Give the entries as a numbered list, beginning at the line that has "I'd really appreciate it if you could identify all boats" and stopping after the line that has "[228,83,241,100]". Skip blank lines and leave the pictures out.
## START
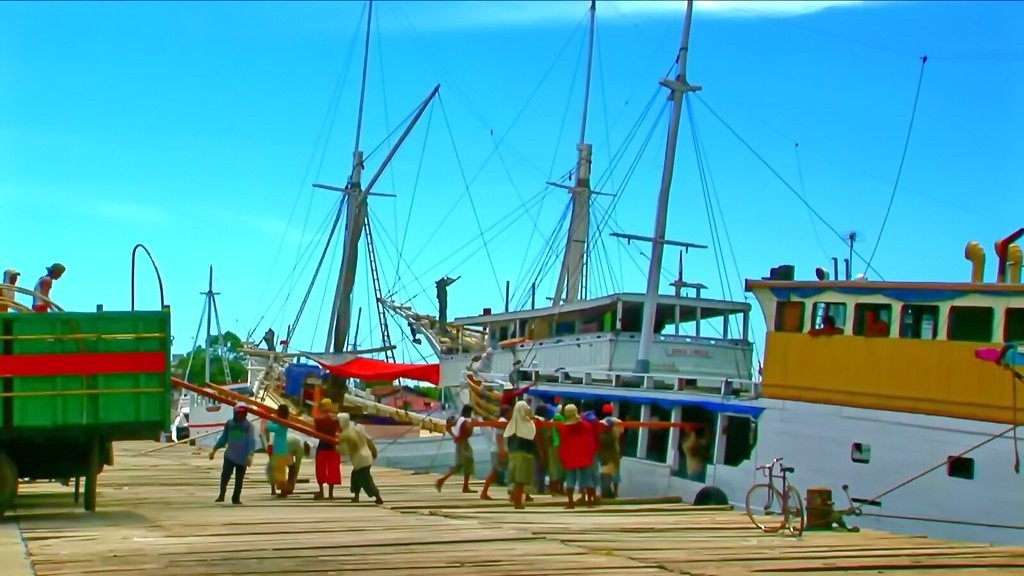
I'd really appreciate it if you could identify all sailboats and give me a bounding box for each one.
[375,0,771,498]
[174,1,505,482]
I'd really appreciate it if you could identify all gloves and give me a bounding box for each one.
[248,454,253,467]
[209,447,216,459]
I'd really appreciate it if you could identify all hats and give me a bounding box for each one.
[321,398,332,409]
[46,263,65,273]
[602,404,613,414]
[236,406,247,413]
[12,272,20,275]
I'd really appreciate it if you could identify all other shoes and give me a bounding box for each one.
[214,495,225,502]
[435,481,443,492]
[232,496,242,504]
[464,486,479,493]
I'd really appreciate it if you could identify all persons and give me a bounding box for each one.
[0,263,66,314]
[209,402,255,503]
[266,398,384,504]
[436,401,708,508]
[865,307,890,338]
[807,315,845,337]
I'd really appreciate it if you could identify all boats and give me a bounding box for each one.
[703,227,1024,545]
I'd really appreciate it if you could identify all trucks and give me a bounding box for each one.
[0,305,174,520]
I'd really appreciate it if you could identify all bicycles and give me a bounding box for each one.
[745,457,805,537]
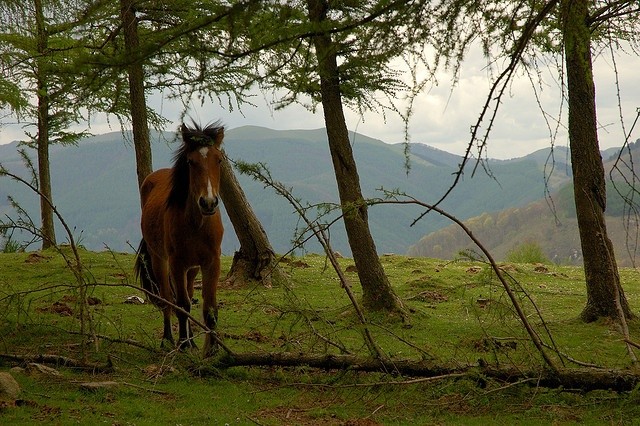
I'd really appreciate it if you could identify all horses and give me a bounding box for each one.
[132,116,228,358]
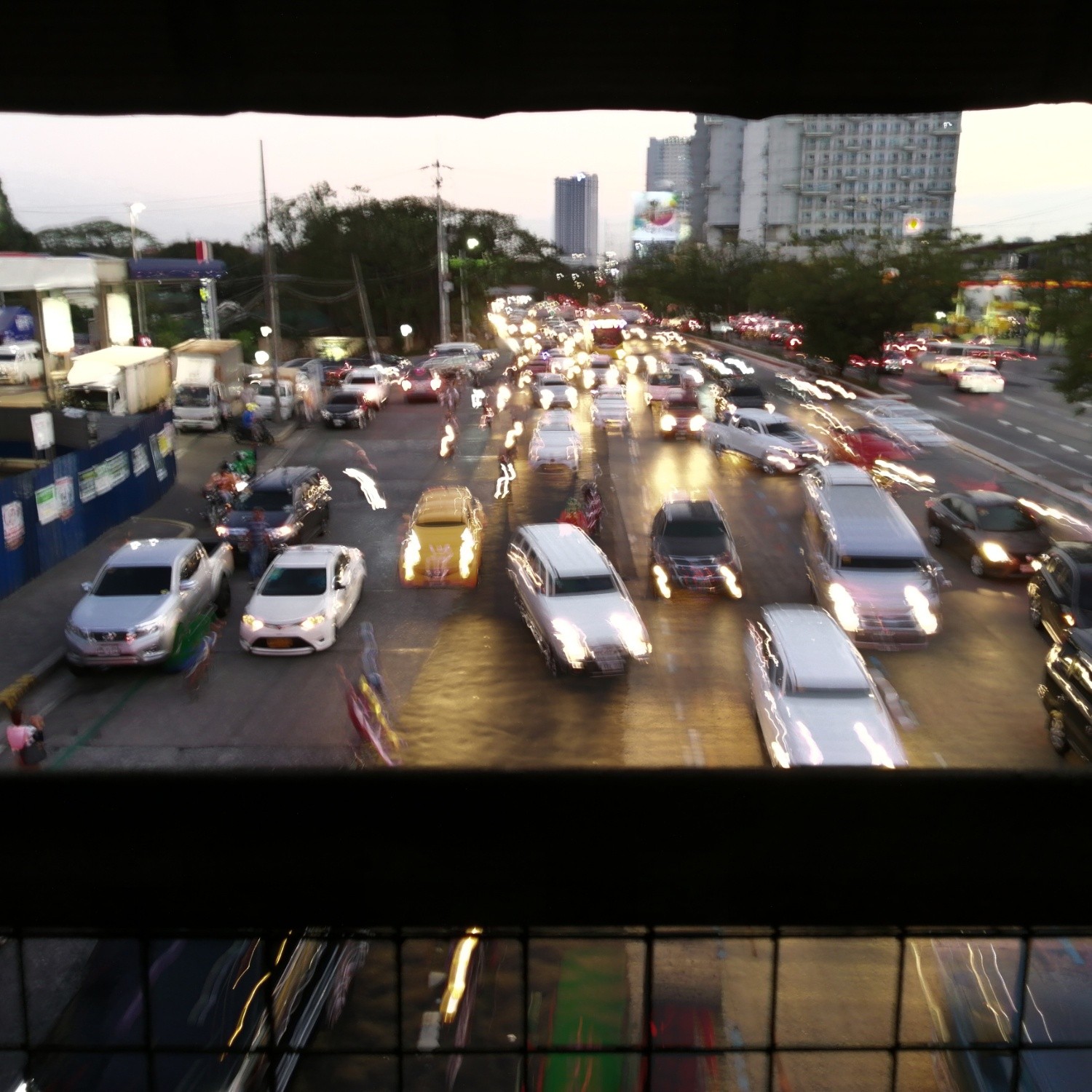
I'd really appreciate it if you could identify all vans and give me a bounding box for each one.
[341,358,399,378]
[339,366,392,410]
[0,340,43,386]
[506,522,651,674]
[800,478,945,649]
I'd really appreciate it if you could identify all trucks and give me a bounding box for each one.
[60,345,171,439]
[255,359,321,420]
[170,339,244,434]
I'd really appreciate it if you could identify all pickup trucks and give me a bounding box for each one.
[62,536,237,673]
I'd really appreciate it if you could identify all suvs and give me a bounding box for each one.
[646,499,744,597]
[428,344,500,364]
[216,465,331,563]
[1039,627,1092,761]
[402,368,446,402]
[1026,541,1091,658]
[320,391,373,429]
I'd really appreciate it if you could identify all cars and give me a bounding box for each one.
[459,355,493,375]
[322,366,351,385]
[399,486,485,587]
[423,355,470,378]
[924,489,1050,577]
[364,353,412,372]
[238,543,367,657]
[488,294,1013,471]
[742,604,908,767]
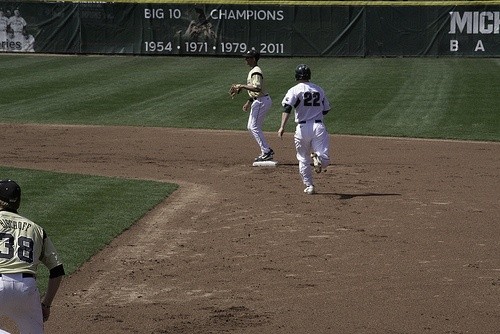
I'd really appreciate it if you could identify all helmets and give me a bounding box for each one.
[295,64,311,80]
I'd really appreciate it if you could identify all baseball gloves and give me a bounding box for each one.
[228,83,241,100]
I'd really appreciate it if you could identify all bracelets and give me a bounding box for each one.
[41,303,51,308]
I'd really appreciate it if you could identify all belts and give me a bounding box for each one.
[299,120,321,124]
[0,273,35,278]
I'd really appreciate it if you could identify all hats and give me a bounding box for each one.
[242,47,260,60]
[0,179,21,203]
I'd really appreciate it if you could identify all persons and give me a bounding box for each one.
[0,8,29,51]
[229,50,274,161]
[0,179,65,334]
[277,63,331,194]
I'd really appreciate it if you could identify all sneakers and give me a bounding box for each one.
[310,152,322,174]
[255,152,273,161]
[304,185,315,194]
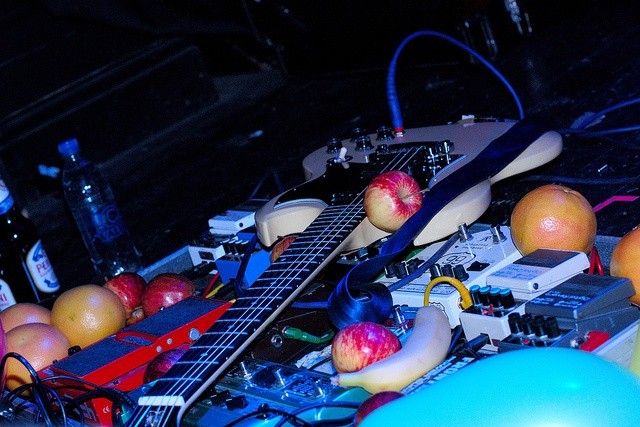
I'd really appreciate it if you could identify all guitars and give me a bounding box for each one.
[123,122,563,426]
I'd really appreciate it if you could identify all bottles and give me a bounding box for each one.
[57,137,144,283]
[0,175,65,310]
[1,254,29,312]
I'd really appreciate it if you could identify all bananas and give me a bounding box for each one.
[337,306,453,396]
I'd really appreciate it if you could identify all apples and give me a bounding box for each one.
[271,235,299,264]
[329,321,402,373]
[360,169,423,233]
[354,390,403,426]
[101,271,148,327]
[143,273,195,321]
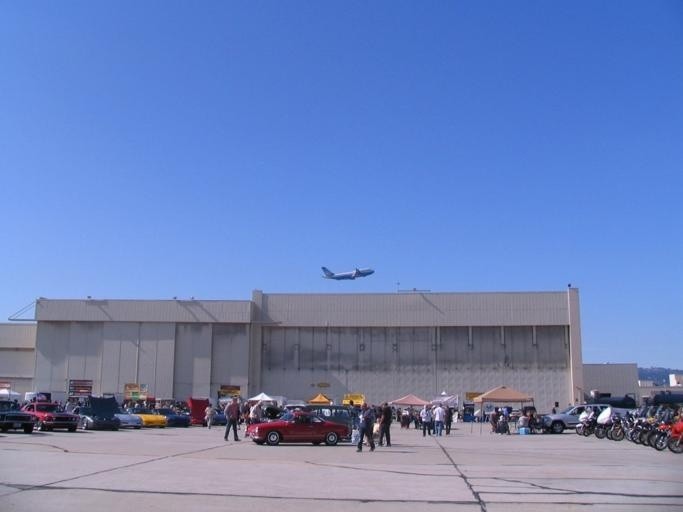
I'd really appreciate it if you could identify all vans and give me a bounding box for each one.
[303,405,359,425]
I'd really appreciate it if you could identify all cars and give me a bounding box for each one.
[0,400,191,434]
[540,402,610,434]
[202,409,227,427]
[247,411,351,446]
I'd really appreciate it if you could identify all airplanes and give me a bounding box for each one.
[321,266,375,281]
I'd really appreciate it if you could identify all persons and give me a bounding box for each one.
[491,407,541,434]
[222,399,241,441]
[122,399,192,417]
[377,403,393,446]
[349,401,453,436]
[205,404,214,429]
[13,394,82,415]
[236,399,263,431]
[356,403,375,452]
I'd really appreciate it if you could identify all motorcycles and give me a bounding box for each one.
[575,405,682,454]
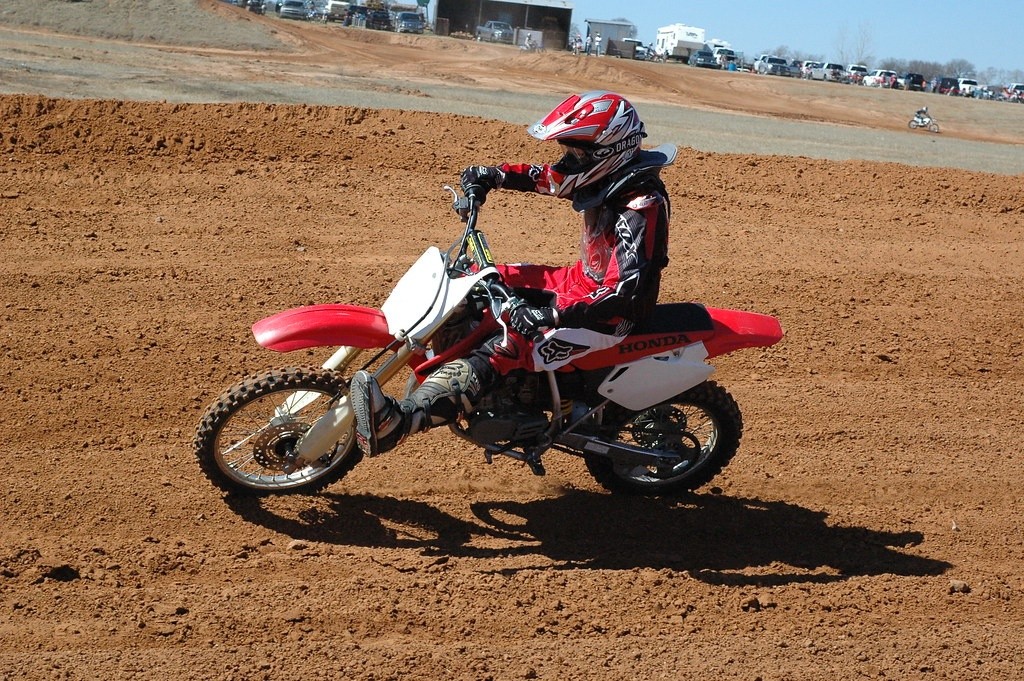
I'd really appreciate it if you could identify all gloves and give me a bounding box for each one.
[509,305,555,340]
[459,165,506,191]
## END
Expected answer —
1. I'd really appreciate it if you could identify all boats and give me a bounding box for each one.
2. [703,227,1024,545]
3. I'd really appreciate it if you could identify all trucks and give me a bounding box for each one.
4. [0,305,174,520]
5. I'd really appreciate it if you could identify all bicycles and give me a bounding box for each one.
6. [745,457,805,537]
7. I'd really appreciate it if you could identify all horses and give me a bounding box for each one.
8. [132,116,228,358]
9. I'd really appreciate it if you could identify all vans and give me a bounding box for each one.
10. [341,358,399,378]
11. [339,366,392,410]
12. [0,340,43,386]
13. [506,522,651,674]
14. [800,478,945,649]
15. I'd really appreciate it if you could identify all trucks and give me a bounding box for each one.
16. [60,345,171,439]
17. [255,359,321,420]
18. [170,339,244,434]
19. I'd really appreciate it if you could identify all pickup trucks and give me a bounding box for each one.
20. [62,536,237,673]
21. I'd really appreciate it if you could identify all suvs and give me a bounding box for each one.
22. [646,499,744,597]
23. [428,344,500,364]
24. [216,465,331,563]
25. [1039,627,1092,761]
26. [402,368,446,402]
27. [1026,541,1091,658]
28. [320,391,373,429]
29. I'd really appreciate it if you could identify all cars and give me a bounding box for each one.
30. [459,355,493,375]
31. [322,366,351,385]
32. [399,486,485,587]
33. [423,355,470,378]
34. [924,489,1050,577]
35. [364,353,412,372]
36. [238,543,367,657]
37. [488,294,1013,471]
38. [742,604,908,767]
39. I'd really appreciate it if you could identify all helmets and give me a bounding box for each one.
40. [295,64,311,80]
41. I'd really appreciate it if you could identify all baseball gloves and give me a bounding box for each one.
42. [228,83,241,100]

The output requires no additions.